Provided data:
'''
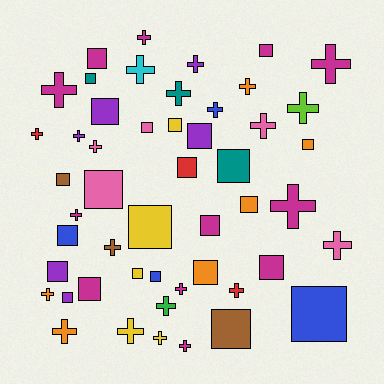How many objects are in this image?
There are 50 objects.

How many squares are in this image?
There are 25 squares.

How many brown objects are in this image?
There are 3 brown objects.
'''
'''
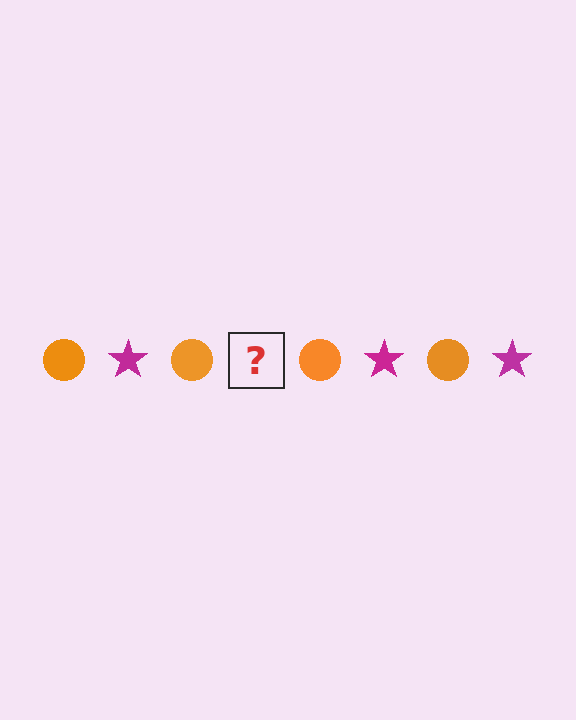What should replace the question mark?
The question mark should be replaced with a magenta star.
'''
'''
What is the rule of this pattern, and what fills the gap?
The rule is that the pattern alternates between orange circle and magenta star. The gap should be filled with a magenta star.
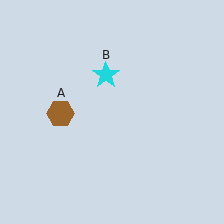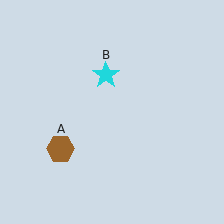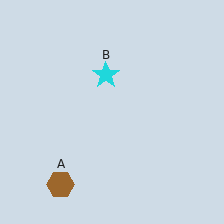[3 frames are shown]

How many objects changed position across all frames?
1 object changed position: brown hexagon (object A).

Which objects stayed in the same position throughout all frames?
'''
Task to complete:
Above are the records. Copy only the lines from the one with "[3 frames are shown]" through the one with "Which objects stayed", exactly, with no pictures.

Answer:
[3 frames are shown]

How many objects changed position across all frames?
1 object changed position: brown hexagon (object A).

Which objects stayed in the same position throughout all frames?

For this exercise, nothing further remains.